WHAT IS ASKED
Extract the full listing verbatim and drop any pictures from your copy.

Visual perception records
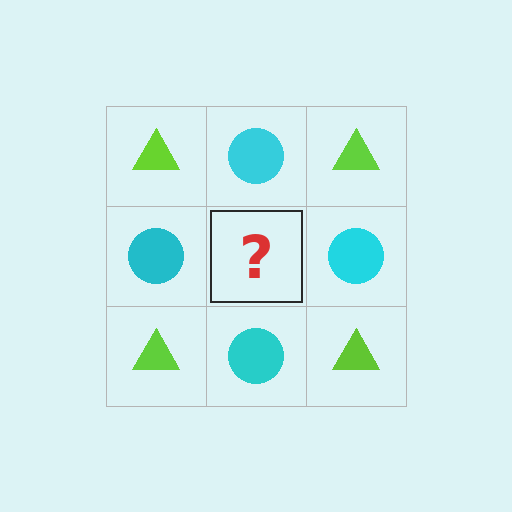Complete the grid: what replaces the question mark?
The question mark should be replaced with a lime triangle.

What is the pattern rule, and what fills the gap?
The rule is that it alternates lime triangle and cyan circle in a checkerboard pattern. The gap should be filled with a lime triangle.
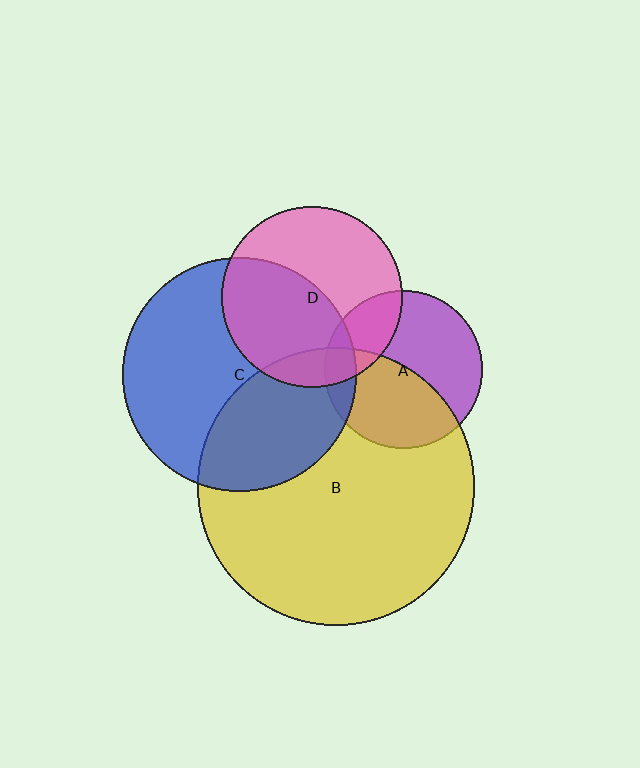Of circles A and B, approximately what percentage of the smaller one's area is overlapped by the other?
Approximately 45%.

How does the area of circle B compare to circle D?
Approximately 2.4 times.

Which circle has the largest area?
Circle B (yellow).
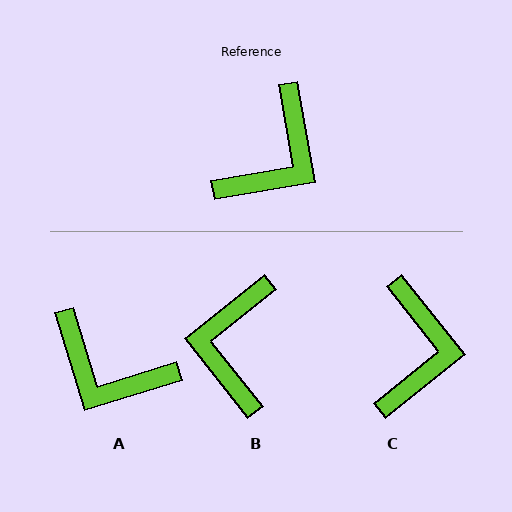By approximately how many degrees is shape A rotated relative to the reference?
Approximately 83 degrees clockwise.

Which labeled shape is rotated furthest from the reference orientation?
B, about 151 degrees away.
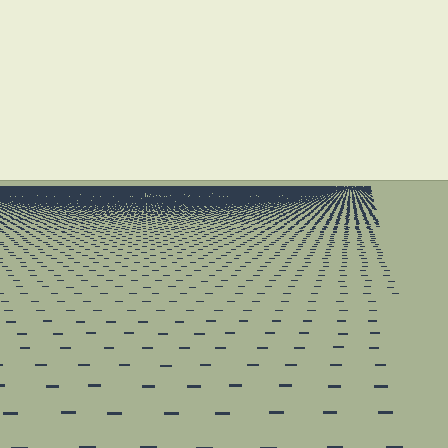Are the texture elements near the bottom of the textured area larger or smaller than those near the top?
Larger. Near the bottom, elements are closer to the viewer and appear at a bigger on-screen size.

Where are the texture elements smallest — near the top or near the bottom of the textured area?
Near the top.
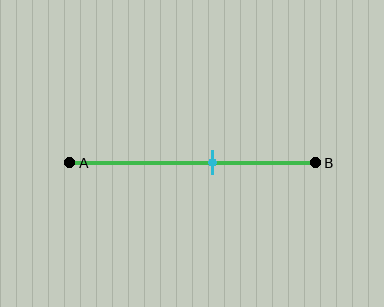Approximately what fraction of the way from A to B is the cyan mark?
The cyan mark is approximately 60% of the way from A to B.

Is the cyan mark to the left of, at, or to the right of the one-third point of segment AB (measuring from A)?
The cyan mark is to the right of the one-third point of segment AB.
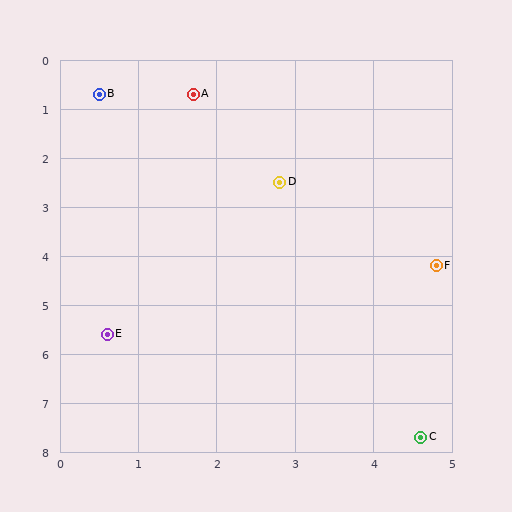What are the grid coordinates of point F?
Point F is at approximately (4.8, 4.2).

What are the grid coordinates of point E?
Point E is at approximately (0.6, 5.6).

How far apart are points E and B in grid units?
Points E and B are about 4.9 grid units apart.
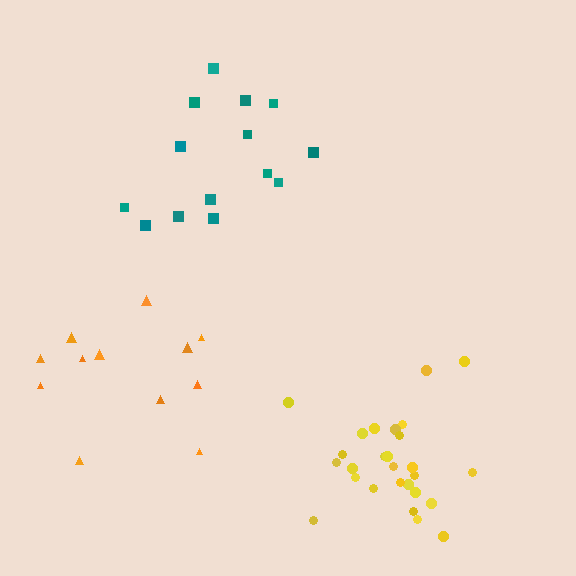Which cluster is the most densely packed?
Yellow.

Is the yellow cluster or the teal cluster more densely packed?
Yellow.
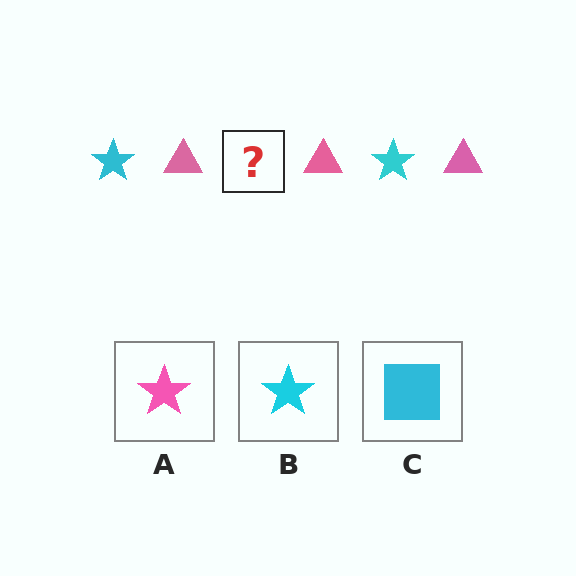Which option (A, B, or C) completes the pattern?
B.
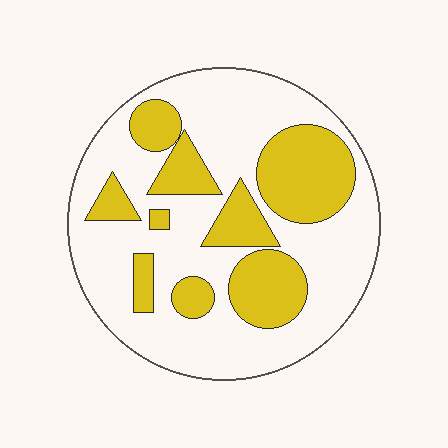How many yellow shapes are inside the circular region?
9.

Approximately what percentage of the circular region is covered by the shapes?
Approximately 35%.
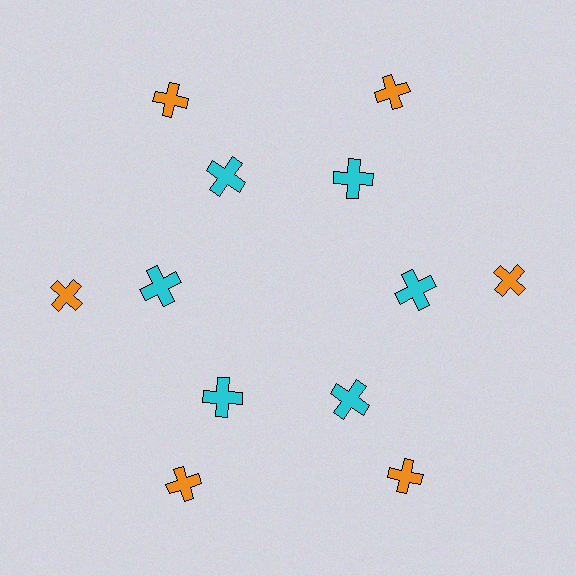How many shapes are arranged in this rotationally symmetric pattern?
There are 12 shapes, arranged in 6 groups of 2.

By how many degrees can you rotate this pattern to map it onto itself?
The pattern maps onto itself every 60 degrees of rotation.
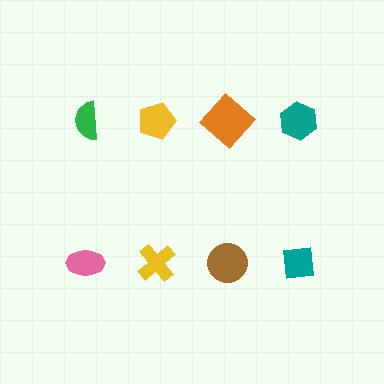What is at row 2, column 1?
A pink ellipse.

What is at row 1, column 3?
An orange diamond.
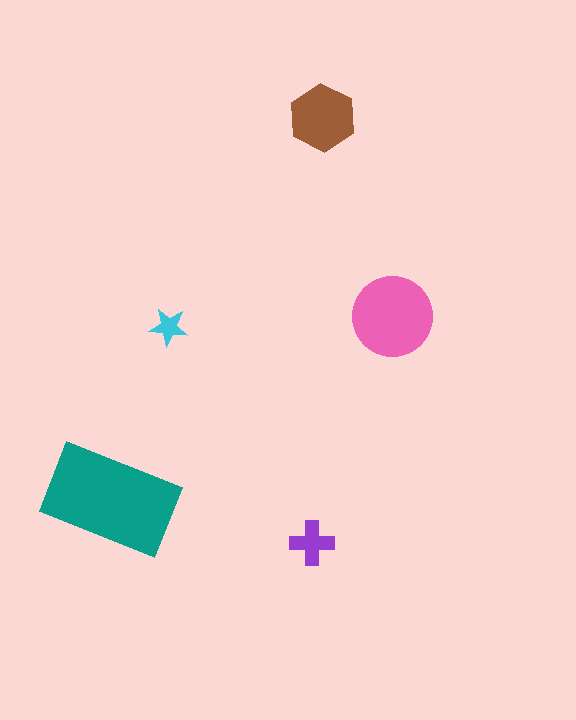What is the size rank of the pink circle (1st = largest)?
2nd.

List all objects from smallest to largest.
The cyan star, the purple cross, the brown hexagon, the pink circle, the teal rectangle.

SOLUTION BELOW
Complete the grid: what replaces the question mark?
The question mark should be replaced with a lime triangle.

What is the pattern rule, and what fills the gap?
The rule is that it alternates lime triangle and cyan circle in a checkerboard pattern. The gap should be filled with a lime triangle.
Of circles A and B, approximately what percentage of the smaller one's area is overlapped by the other?
Approximately 45%.

How does the area of circle B compare to circle D?
Approximately 2.4 times.

Which circle has the largest area?
Circle B (yellow).
By approximately how many degrees is shape A rotated relative to the reference?
Approximately 83 degrees clockwise.

Which labeled shape is rotated furthest from the reference orientation?
B, about 151 degrees away.
Are the texture elements near the bottom of the textured area larger or smaller than those near the top?
Larger. Near the bottom, elements are closer to the viewer and appear at a bigger on-screen size.

Where are the texture elements smallest — near the top or near the bottom of the textured area?
Near the top.
Approximately what fraction of the way from A to B is the cyan mark?
The cyan mark is approximately 60% of the way from A to B.

Is the cyan mark to the left of, at, or to the right of the one-third point of segment AB (measuring from A)?
The cyan mark is to the right of the one-third point of segment AB.
What are the grid coordinates of point F?
Point F is at approximately (4.8, 4.2).

What are the grid coordinates of point E?
Point E is at approximately (0.6, 5.6).

How far apart are points E and B in grid units?
Points E and B are about 4.9 grid units apart.
Which cluster is the most densely packed?
Yellow.

Is the yellow cluster or the teal cluster more densely packed?
Yellow.
Which option (A, B, or C) completes the pattern?
B.
How many yellow shapes are inside the circular region?
9.

Approximately what percentage of the circular region is covered by the shapes?
Approximately 35%.
How many shapes are arranged in this rotationally symmetric pattern?
There are 12 shapes, arranged in 6 groups of 2.

By how many degrees can you rotate this pattern to map it onto itself?
The pattern maps onto itself every 60 degrees of rotation.
What is at row 2, column 1?
A pink ellipse.

What is at row 1, column 3?
An orange diamond.
What is the size rank of the pink circle (1st = largest)?
2nd.

List all objects from smallest to largest.
The cyan star, the purple cross, the brown hexagon, the pink circle, the teal rectangle.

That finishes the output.